**Extracted data**
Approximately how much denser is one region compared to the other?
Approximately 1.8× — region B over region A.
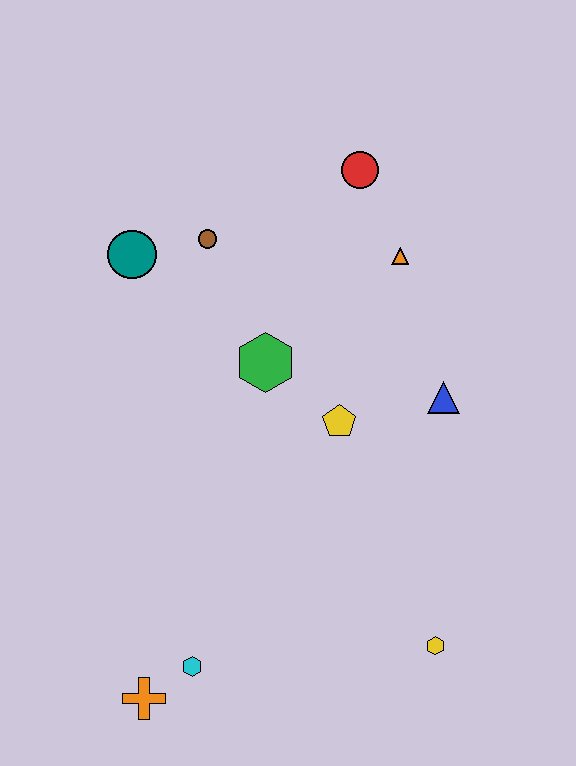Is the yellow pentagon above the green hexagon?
No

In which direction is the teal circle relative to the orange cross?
The teal circle is above the orange cross.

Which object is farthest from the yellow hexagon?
The teal circle is farthest from the yellow hexagon.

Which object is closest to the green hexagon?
The yellow pentagon is closest to the green hexagon.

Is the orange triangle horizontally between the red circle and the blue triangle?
Yes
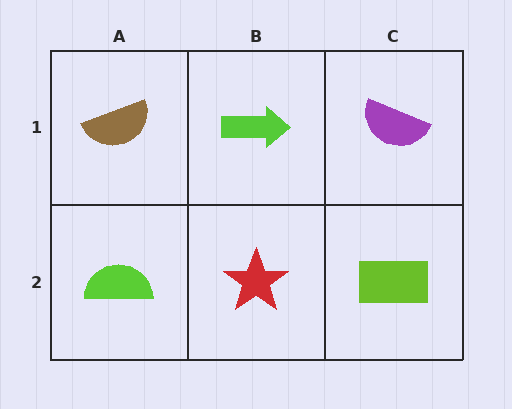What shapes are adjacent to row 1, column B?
A red star (row 2, column B), a brown semicircle (row 1, column A), a purple semicircle (row 1, column C).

**Work instructions**
Write out the listing above exactly as it stands, pictures excluded.

**Written reply**
Approximately how much denser is one region compared to the other?
Approximately 1.8× — region B over region A.
Is the yellow pentagon above the green hexagon?
No

In which direction is the teal circle relative to the orange cross?
The teal circle is above the orange cross.

Which object is farthest from the yellow hexagon?
The teal circle is farthest from the yellow hexagon.

Which object is closest to the green hexagon?
The yellow pentagon is closest to the green hexagon.

Is the orange triangle horizontally between the red circle and the blue triangle?
Yes
What shapes are adjacent to row 1, column B?
A red star (row 2, column B), a brown semicircle (row 1, column A), a purple semicircle (row 1, column C).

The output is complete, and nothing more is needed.